Leave out every picture, and restate word for word only the lines from the one containing "Which group has" through the end of the material.

━━━━━ Record list

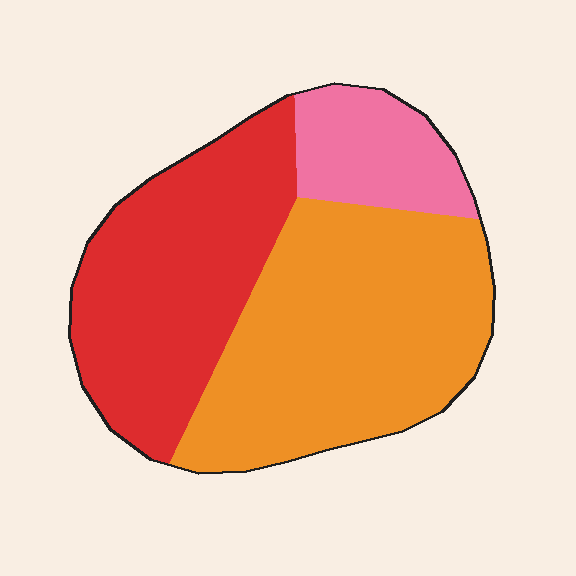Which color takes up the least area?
Pink, at roughly 15%.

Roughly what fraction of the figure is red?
Red covers roughly 40% of the figure.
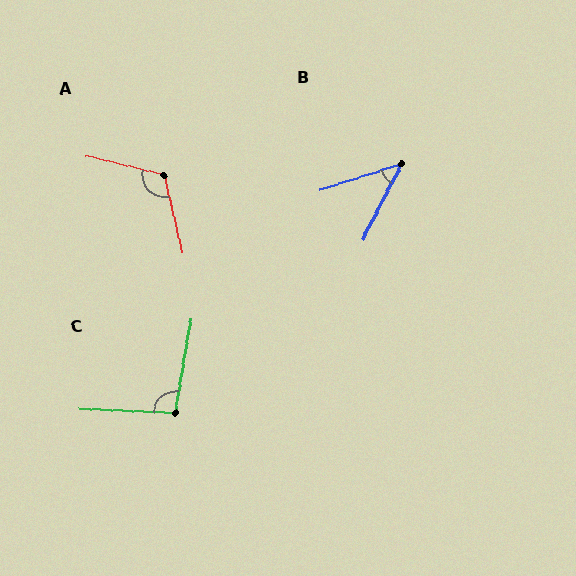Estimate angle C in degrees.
Approximately 98 degrees.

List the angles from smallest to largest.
B (45°), C (98°), A (117°).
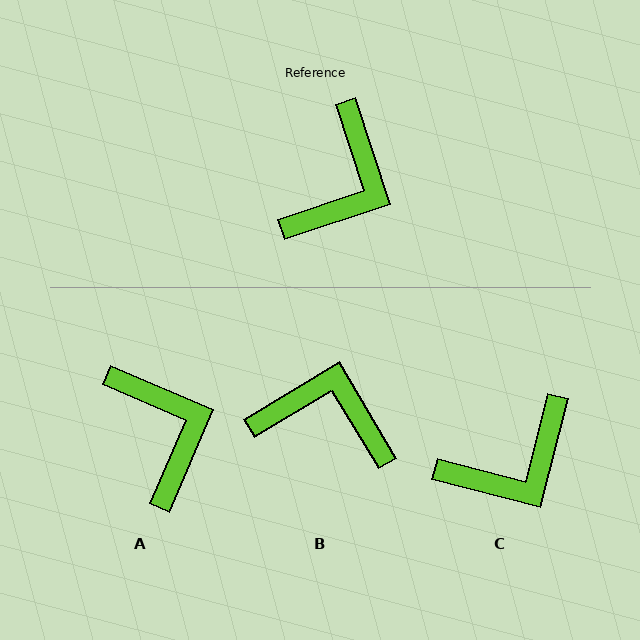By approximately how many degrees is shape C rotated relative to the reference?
Approximately 33 degrees clockwise.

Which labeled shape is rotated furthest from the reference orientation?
B, about 103 degrees away.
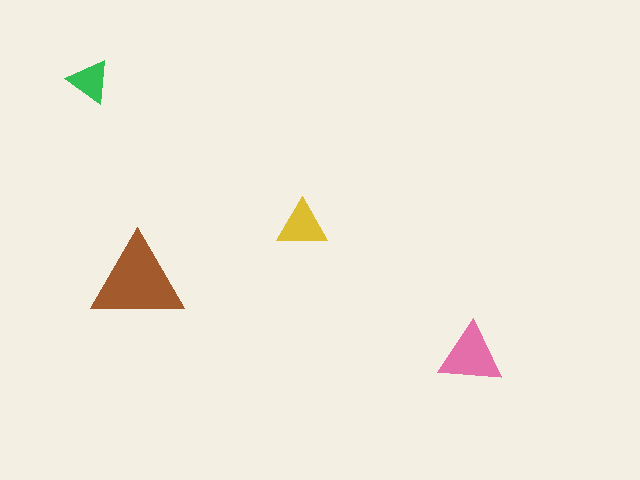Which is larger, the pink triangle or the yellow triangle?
The pink one.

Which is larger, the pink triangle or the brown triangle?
The brown one.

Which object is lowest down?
The pink triangle is bottommost.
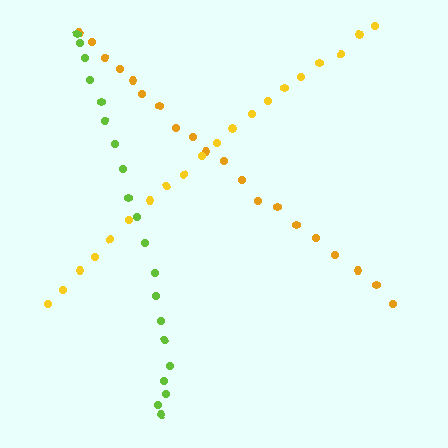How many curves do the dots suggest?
There are 3 distinct paths.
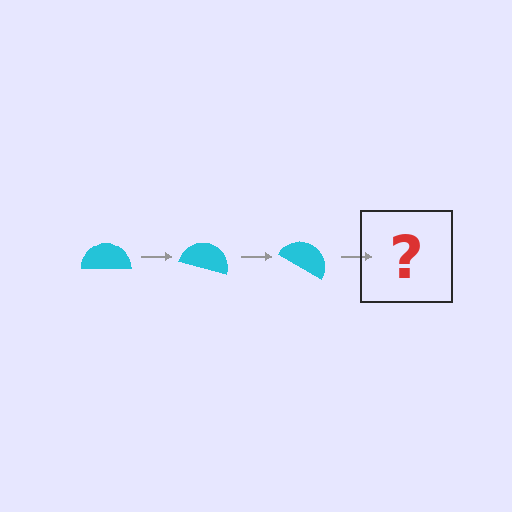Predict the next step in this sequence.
The next step is a cyan semicircle rotated 45 degrees clockwise.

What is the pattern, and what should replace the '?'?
The pattern is that the semicircle rotates 15 degrees clockwise each step. The '?' should be a cyan semicircle rotated 45 degrees clockwise.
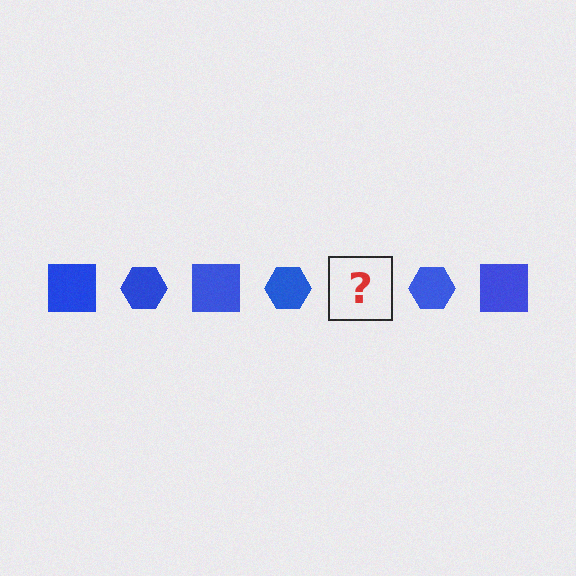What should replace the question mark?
The question mark should be replaced with a blue square.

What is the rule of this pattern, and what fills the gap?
The rule is that the pattern cycles through square, hexagon shapes in blue. The gap should be filled with a blue square.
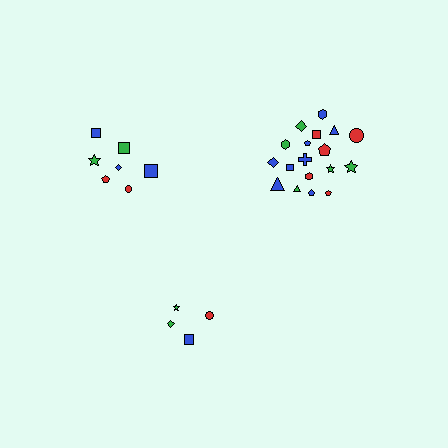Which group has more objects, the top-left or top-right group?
The top-right group.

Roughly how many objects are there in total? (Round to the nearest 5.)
Roughly 30 objects in total.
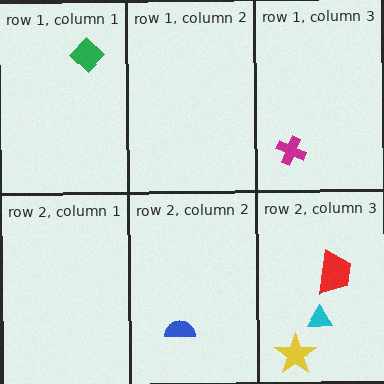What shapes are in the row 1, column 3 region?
The magenta cross.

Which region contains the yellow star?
The row 2, column 3 region.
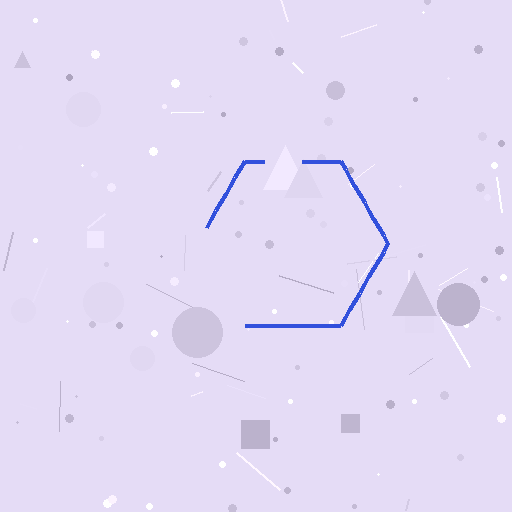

━━━━━━━━━━

Task solution:
Which group has more objects, the top-left or top-right group?
The top-right group.

Roughly how many objects are there in total? (Round to the nearest 5.)
Roughly 30 objects in total.
What shapes are in the row 1, column 3 region?
The magenta cross.

Which region contains the yellow star?
The row 2, column 3 region.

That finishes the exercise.